= Problem =
Restate verbatim the lines between the one holding "Rank all shapes" and the one holding "What are the grid coordinates of point B?", both included, and no others.

= Records supplied =
++++

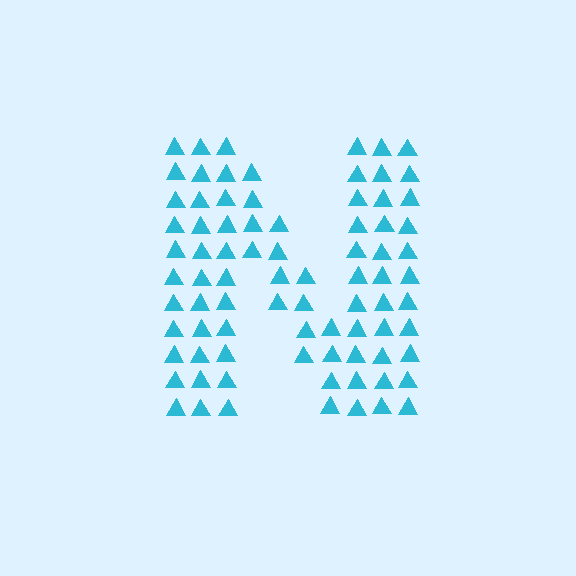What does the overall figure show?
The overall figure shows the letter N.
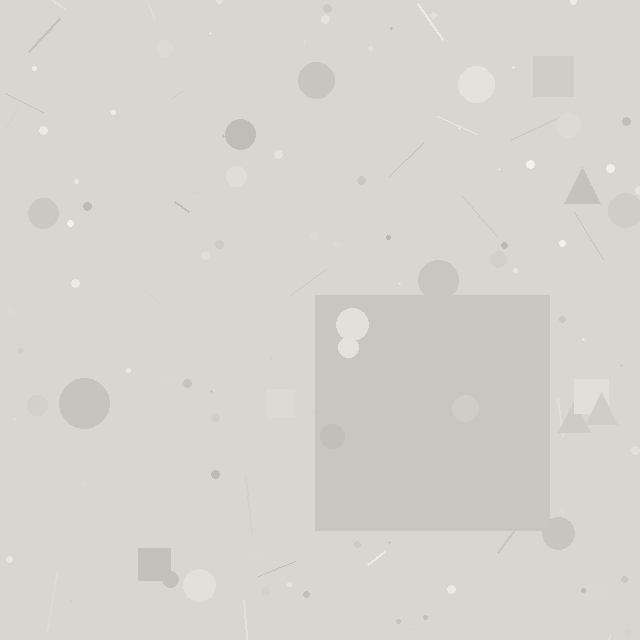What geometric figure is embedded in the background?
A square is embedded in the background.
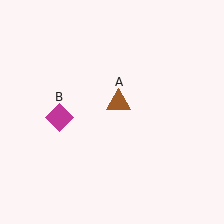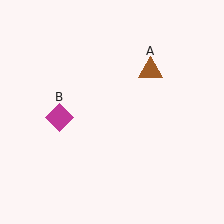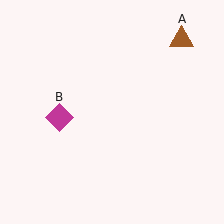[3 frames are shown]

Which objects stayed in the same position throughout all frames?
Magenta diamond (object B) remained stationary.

++++

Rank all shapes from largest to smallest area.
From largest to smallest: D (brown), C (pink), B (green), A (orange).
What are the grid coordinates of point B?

++++

= Full solution =
Rank all shapes from largest to smallest area.
From largest to smallest: D (brown), C (pink), B (green), A (orange).
What are the grid coordinates of point B?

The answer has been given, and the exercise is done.